» **Material provided**:
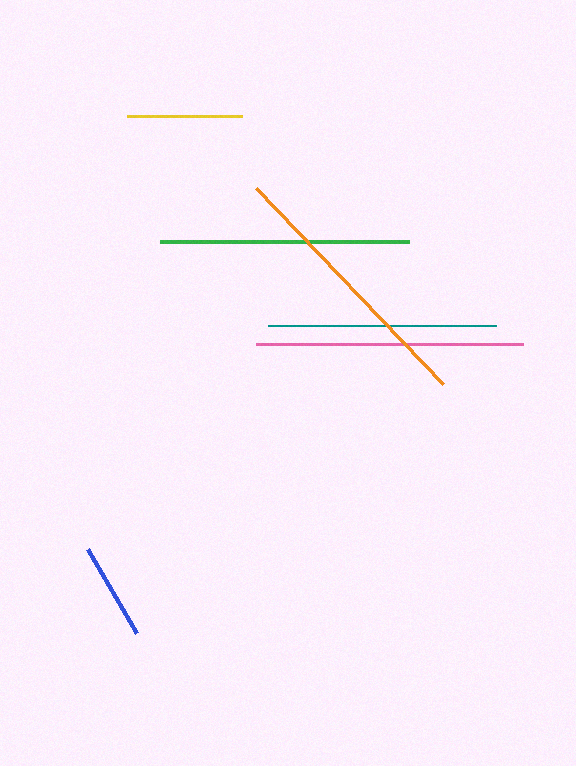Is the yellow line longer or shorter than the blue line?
The yellow line is longer than the blue line.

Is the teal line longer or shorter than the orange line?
The orange line is longer than the teal line.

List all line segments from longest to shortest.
From longest to shortest: orange, pink and green (about equal), teal, yellow, blue.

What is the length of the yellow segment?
The yellow segment is approximately 115 pixels long.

» **Short exercise**:
Output the records above exactly as they are, leaving out the pictures.

» **Output for this exercise**:
Is the yellow line longer or shorter than the blue line?
The yellow line is longer than the blue line.

Is the teal line longer or shorter than the orange line?
The orange line is longer than the teal line.

List all line segments from longest to shortest.
From longest to shortest: orange, pink and green (about equal), teal, yellow, blue.

What is the length of the yellow segment?
The yellow segment is approximately 115 pixels long.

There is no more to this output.